- Short exercise
Below are records; print only the lines from the line containing "Approximately how many" to the end, both included, reproduced exactly and without the pictures.

^^^^^^^^^^^^^^^^

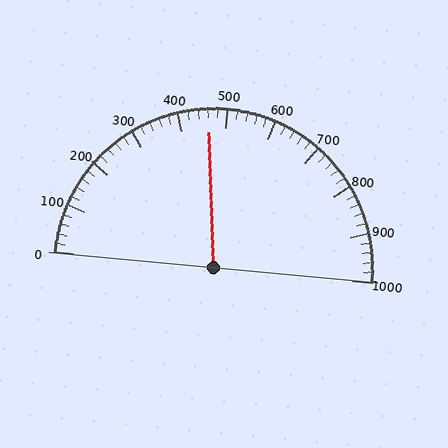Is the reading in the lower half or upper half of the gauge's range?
The reading is in the lower half of the range (0 to 1000).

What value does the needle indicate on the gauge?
The needle indicates approximately 460.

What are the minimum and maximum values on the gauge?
The gauge ranges from 0 to 1000.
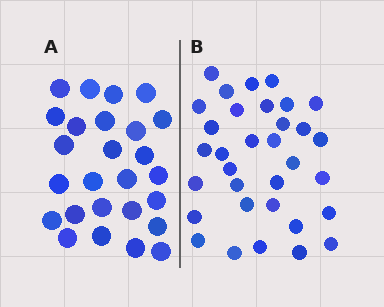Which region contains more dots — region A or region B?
Region B (the right region) has more dots.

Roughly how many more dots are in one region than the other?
Region B has roughly 8 or so more dots than region A.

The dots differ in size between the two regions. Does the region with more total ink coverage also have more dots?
No. Region A has more total ink coverage because its dots are larger, but region B actually contains more individual dots. Total area can be misleading — the number of items is what matters here.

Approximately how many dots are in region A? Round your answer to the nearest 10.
About 30 dots. (The exact count is 26, which rounds to 30.)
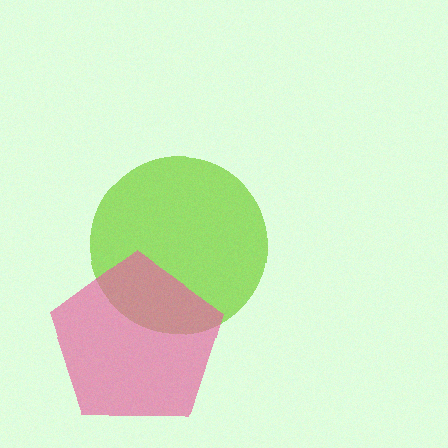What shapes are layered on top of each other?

^^^^^^^^^^^^^^^^

- Correct output
Approximately how many dots are in region A? Round your answer to the nearest 10.
About 30 dots. (The exact count is 26, which rounds to 30.)
What shapes are layered on top of each other?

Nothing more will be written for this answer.